DATA ENTRIES:
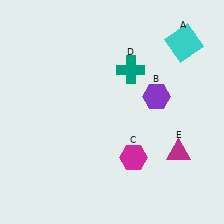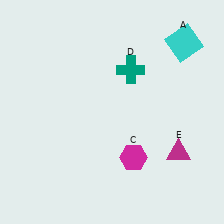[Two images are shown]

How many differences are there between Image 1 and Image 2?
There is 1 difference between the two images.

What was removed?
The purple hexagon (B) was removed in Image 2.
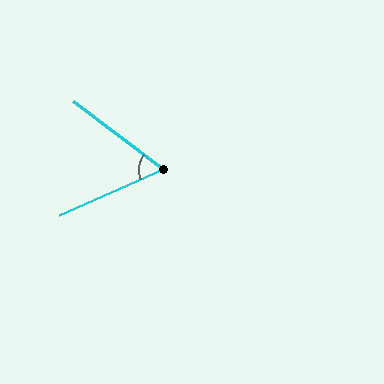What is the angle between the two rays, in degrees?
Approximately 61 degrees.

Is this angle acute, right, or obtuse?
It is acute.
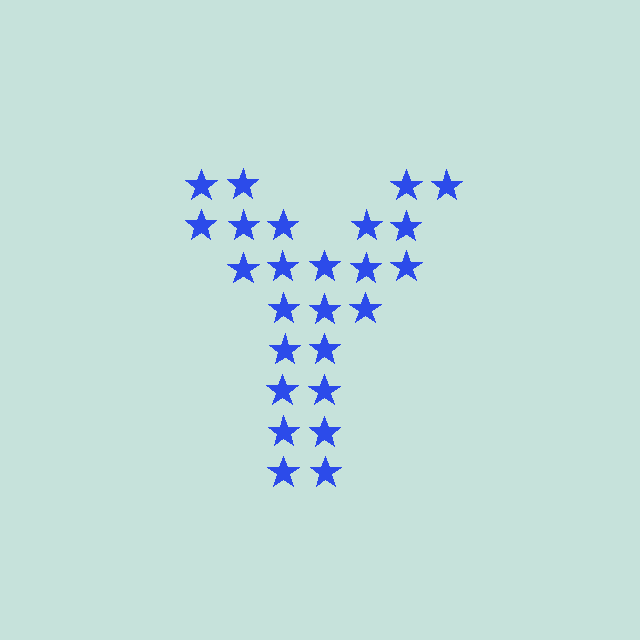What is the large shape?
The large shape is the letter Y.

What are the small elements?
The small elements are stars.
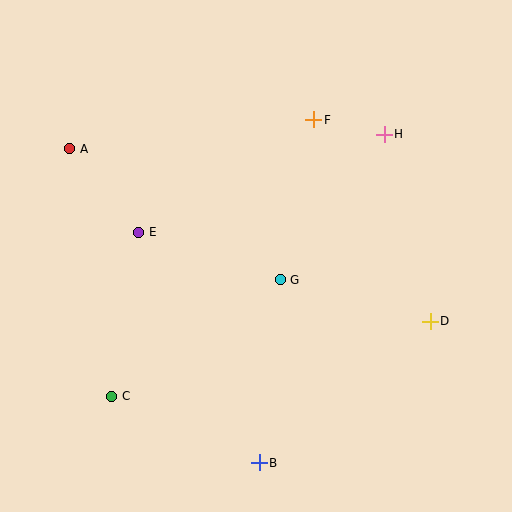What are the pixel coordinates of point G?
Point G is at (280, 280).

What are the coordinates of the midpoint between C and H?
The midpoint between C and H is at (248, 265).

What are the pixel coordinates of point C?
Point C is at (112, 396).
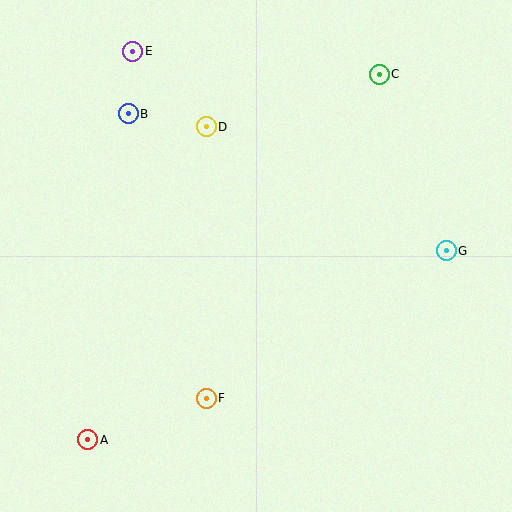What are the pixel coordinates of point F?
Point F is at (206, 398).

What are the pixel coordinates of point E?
...
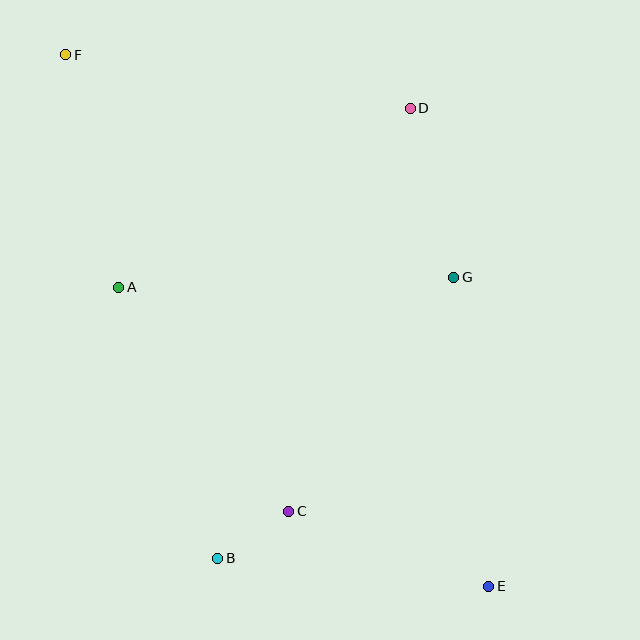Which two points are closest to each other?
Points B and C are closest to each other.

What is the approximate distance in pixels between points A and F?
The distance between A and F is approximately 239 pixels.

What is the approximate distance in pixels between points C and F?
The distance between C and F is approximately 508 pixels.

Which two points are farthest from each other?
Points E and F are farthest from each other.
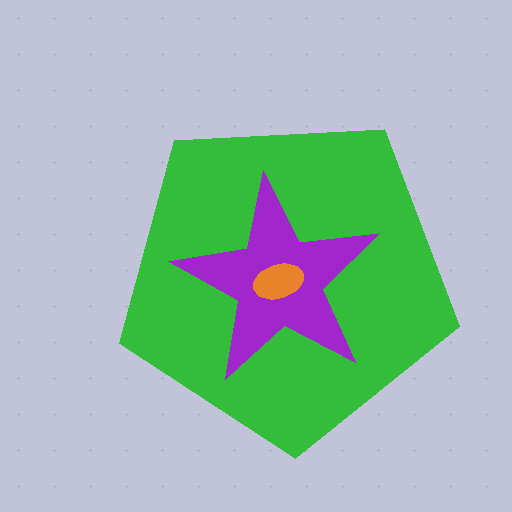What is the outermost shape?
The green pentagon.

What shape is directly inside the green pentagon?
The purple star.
---
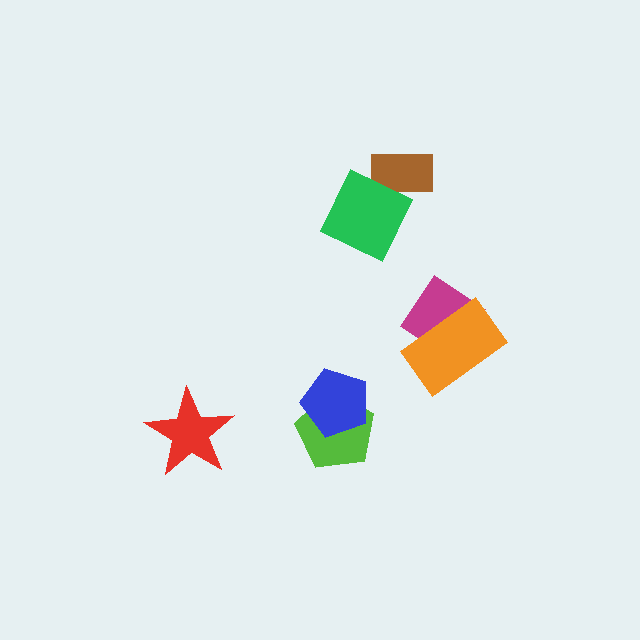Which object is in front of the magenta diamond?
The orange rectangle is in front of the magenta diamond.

TASK TO COMPLETE: Quote the data above exactly from the line with "What are the pixel coordinates of point F?" to the line with "What are the pixel coordinates of point E?", both ends counted, and nothing else. Pictures don't go in.

TASK RESULT:
What are the pixel coordinates of point F?
Point F is at (206, 398).

What are the pixel coordinates of point E?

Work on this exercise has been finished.